**REQUIRED TASK**
Transcribe word for word the lines spanning the line with "How many objects" through the end of the records.
--- start of DATA SHOWN ---
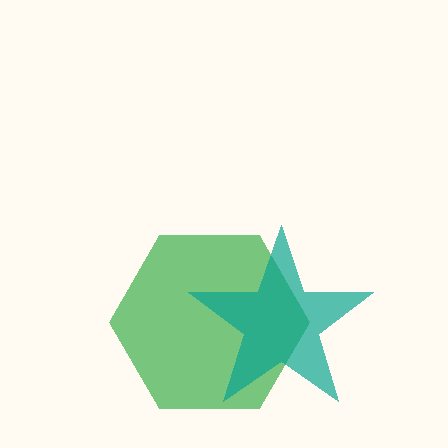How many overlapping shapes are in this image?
There are 2 overlapping shapes in the image.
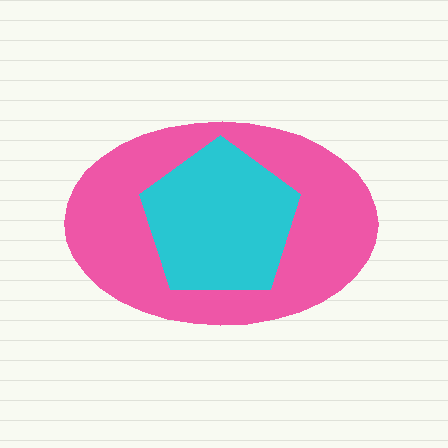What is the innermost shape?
The cyan pentagon.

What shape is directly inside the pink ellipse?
The cyan pentagon.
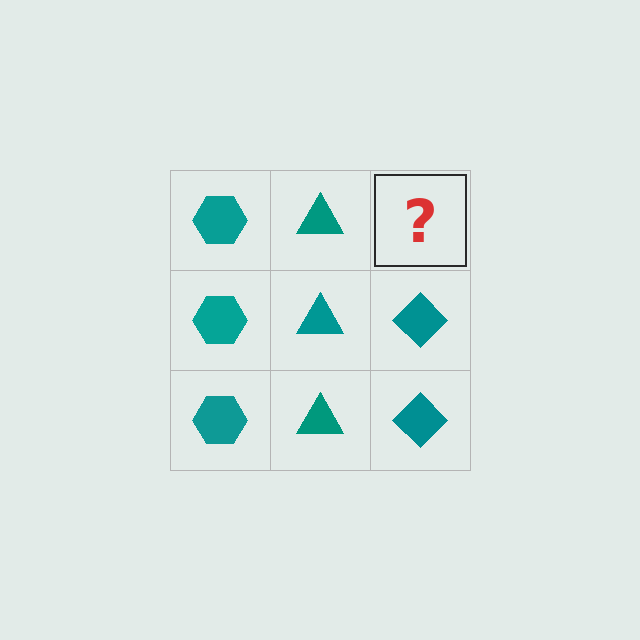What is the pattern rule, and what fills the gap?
The rule is that each column has a consistent shape. The gap should be filled with a teal diamond.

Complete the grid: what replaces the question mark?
The question mark should be replaced with a teal diamond.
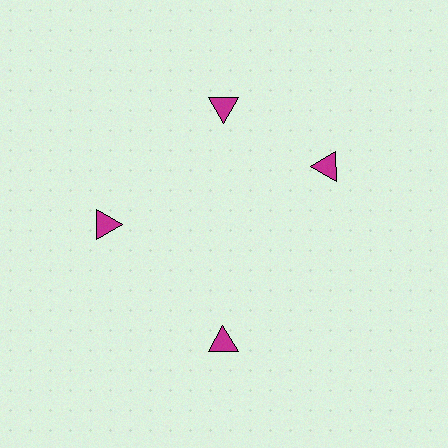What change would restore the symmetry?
The symmetry would be restored by rotating it back into even spacing with its neighbors so that all 4 triangles sit at equal angles and equal distance from the center.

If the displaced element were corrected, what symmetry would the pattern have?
It would have 4-fold rotational symmetry — the pattern would map onto itself every 90 degrees.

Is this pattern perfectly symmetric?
No. The 4 magenta triangles are arranged in a ring, but one element near the 3 o'clock position is rotated out of alignment along the ring, breaking the 4-fold rotational symmetry.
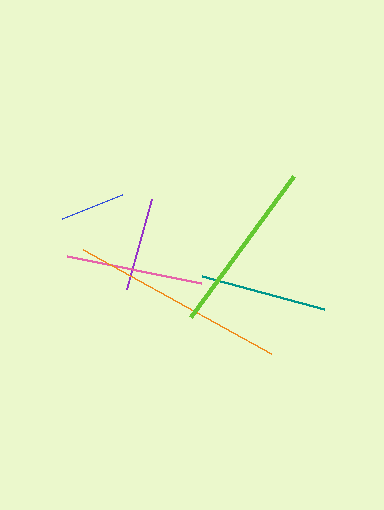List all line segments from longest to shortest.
From longest to shortest: orange, lime, pink and teal (about equal), purple, blue.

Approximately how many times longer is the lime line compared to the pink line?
The lime line is approximately 1.3 times the length of the pink line.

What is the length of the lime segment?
The lime segment is approximately 174 pixels long.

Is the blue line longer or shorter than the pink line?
The pink line is longer than the blue line.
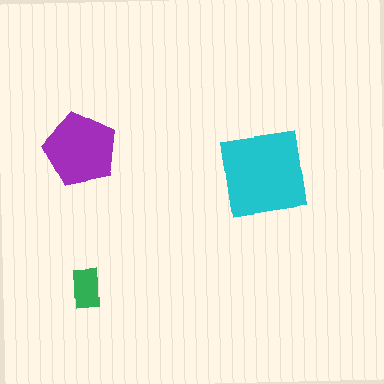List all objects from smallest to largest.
The green rectangle, the purple pentagon, the cyan square.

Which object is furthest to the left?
The purple pentagon is leftmost.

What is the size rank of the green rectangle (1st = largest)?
3rd.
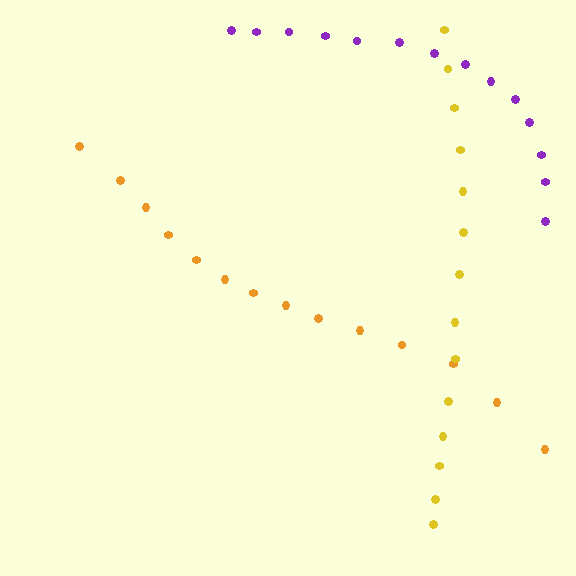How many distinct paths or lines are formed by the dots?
There are 3 distinct paths.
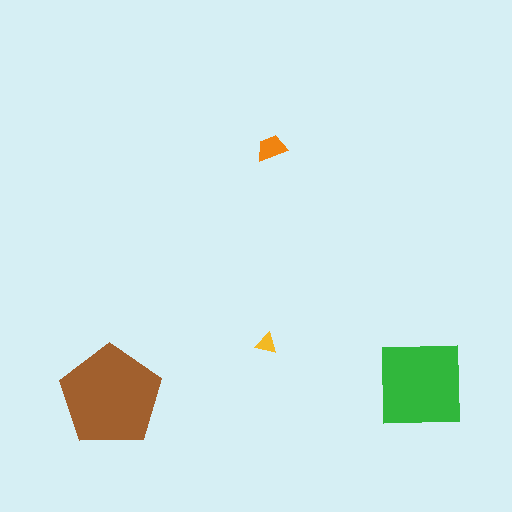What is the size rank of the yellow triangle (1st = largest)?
4th.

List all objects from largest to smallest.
The brown pentagon, the green square, the orange trapezoid, the yellow triangle.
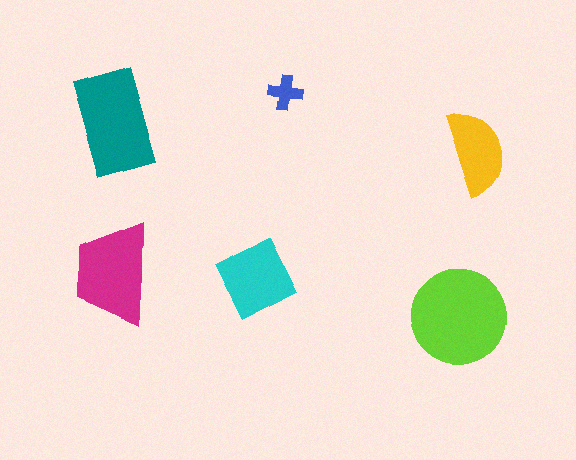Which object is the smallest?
The blue cross.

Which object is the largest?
The lime circle.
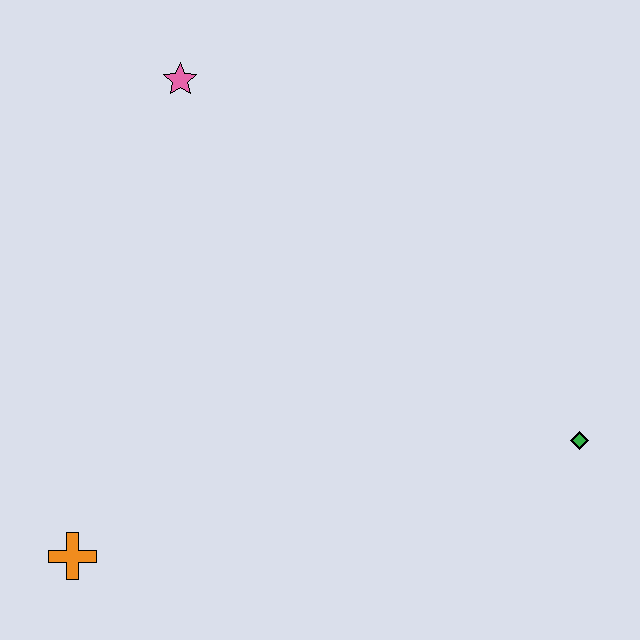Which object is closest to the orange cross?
The pink star is closest to the orange cross.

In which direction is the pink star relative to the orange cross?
The pink star is above the orange cross.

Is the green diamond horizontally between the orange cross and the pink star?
No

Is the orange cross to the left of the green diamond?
Yes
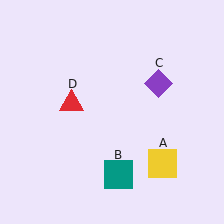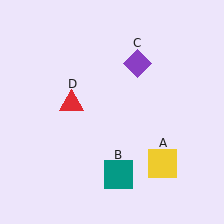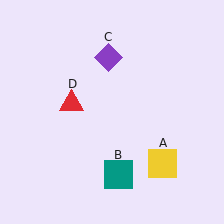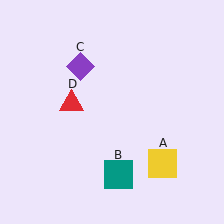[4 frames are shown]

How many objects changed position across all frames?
1 object changed position: purple diamond (object C).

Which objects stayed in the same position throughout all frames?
Yellow square (object A) and teal square (object B) and red triangle (object D) remained stationary.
--- end of DATA SHOWN ---
**RESULT OF THE TASK**
How many objects changed position across all frames?
1 object changed position: purple diamond (object C).

Which objects stayed in the same position throughout all frames?
Yellow square (object A) and teal square (object B) and red triangle (object D) remained stationary.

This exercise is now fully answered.